REQUIRED WORK. Output the entries as they appear, skipping images.

RECORDS FOR THE EXERCISE.
• • •
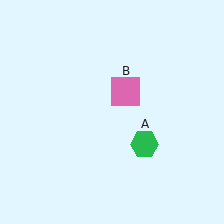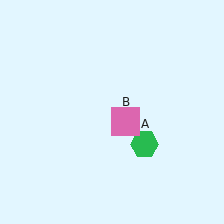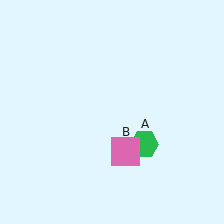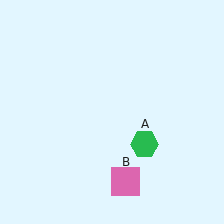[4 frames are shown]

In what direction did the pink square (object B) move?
The pink square (object B) moved down.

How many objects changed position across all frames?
1 object changed position: pink square (object B).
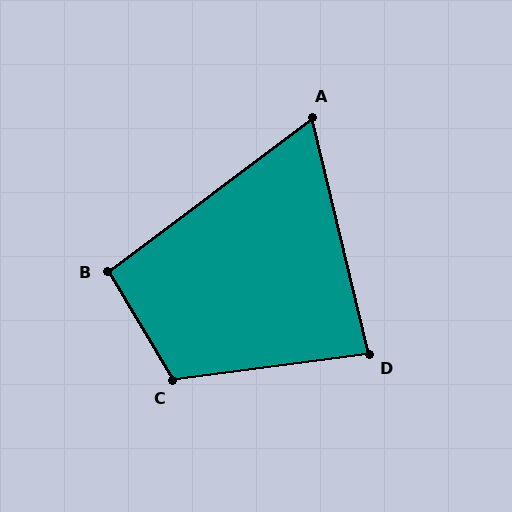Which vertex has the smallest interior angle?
A, at approximately 67 degrees.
• • •
REPLY.
[4 frames are shown]

In what direction did the pink square (object B) move?
The pink square (object B) moved down.

How many objects changed position across all frames?
1 object changed position: pink square (object B).
Which vertex has the smallest interior angle?
A, at approximately 67 degrees.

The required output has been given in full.